What you have to do
Word for word, repeat the entries, minus the pictures.

Start of Stored records

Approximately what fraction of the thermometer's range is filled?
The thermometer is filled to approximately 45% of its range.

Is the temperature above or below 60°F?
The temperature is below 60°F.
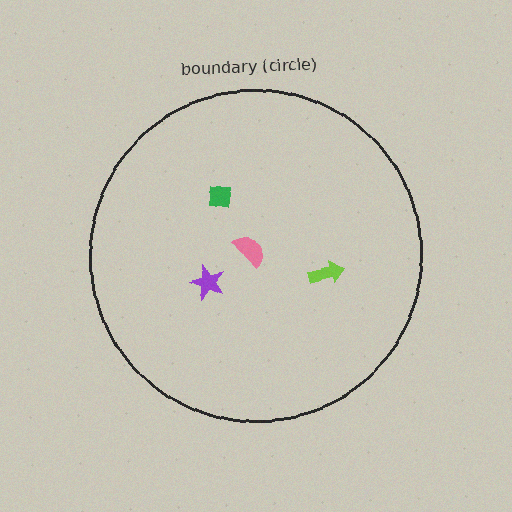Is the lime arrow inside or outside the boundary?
Inside.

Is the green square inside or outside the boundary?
Inside.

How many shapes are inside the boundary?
4 inside, 0 outside.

End of Stored records

The result
Approximately what fraction of the thermometer's range is filled?
The thermometer is filled to approximately 45% of its range.

Is the temperature above or below 60°F?
The temperature is below 60°F.
Is the lime arrow inside or outside the boundary?
Inside.

Is the green square inside or outside the boundary?
Inside.

How many shapes are inside the boundary?
4 inside, 0 outside.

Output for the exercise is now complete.